Copy exactly, and only, the lines from the line containing "[4 frames are shown]" through the last line of the records below, both included.

----

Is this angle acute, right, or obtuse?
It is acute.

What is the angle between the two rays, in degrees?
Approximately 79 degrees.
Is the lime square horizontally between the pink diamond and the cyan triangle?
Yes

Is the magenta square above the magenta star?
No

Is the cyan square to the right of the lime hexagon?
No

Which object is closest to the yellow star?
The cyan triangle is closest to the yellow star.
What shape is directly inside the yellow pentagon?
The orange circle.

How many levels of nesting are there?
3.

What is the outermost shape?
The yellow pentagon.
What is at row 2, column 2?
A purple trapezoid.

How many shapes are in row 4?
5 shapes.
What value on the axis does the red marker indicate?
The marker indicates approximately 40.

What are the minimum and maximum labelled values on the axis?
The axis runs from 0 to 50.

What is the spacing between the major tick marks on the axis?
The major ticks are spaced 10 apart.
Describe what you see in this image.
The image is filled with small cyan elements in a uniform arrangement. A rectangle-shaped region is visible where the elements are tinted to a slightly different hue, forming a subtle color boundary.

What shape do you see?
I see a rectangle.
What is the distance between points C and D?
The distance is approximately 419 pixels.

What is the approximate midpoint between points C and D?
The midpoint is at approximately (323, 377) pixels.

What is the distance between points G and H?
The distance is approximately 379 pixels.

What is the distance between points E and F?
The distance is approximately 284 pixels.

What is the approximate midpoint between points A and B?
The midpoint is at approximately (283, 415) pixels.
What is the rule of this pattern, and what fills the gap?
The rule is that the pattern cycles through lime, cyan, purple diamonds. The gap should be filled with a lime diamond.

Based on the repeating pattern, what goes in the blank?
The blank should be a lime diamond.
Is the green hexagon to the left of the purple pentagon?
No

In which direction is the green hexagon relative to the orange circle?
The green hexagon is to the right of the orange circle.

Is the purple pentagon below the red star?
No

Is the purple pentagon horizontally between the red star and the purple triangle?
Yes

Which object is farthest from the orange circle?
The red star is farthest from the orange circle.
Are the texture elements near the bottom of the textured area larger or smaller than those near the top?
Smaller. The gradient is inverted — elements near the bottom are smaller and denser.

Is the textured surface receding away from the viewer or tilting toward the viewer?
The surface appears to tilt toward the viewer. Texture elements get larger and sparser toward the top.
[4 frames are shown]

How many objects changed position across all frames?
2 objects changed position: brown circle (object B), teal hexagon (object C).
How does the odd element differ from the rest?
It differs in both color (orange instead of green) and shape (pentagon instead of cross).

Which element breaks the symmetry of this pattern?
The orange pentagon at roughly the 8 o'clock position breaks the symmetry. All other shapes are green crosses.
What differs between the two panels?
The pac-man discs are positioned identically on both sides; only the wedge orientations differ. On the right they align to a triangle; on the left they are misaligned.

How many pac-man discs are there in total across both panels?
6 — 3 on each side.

----

## [The output]
[4 frames are shown]

How many objects changed position across all frames?
2 objects changed position: brown circle (object B), teal hexagon (object C).
How does the odd element differ from the rest?
It differs in both color (orange instead of green) and shape (pentagon instead of cross).

Which element breaks the symmetry of this pattern?
The orange pentagon at roughly the 8 o'clock position breaks the symmetry. All other shapes are green crosses.
What differs between the two panels?
The pac-man discs are positioned identically on both sides; only the wedge orientations differ. On the right they align to a triangle; on the left they are misaligned.

How many pac-man discs are there in total across both panels?
6 — 3 on each side.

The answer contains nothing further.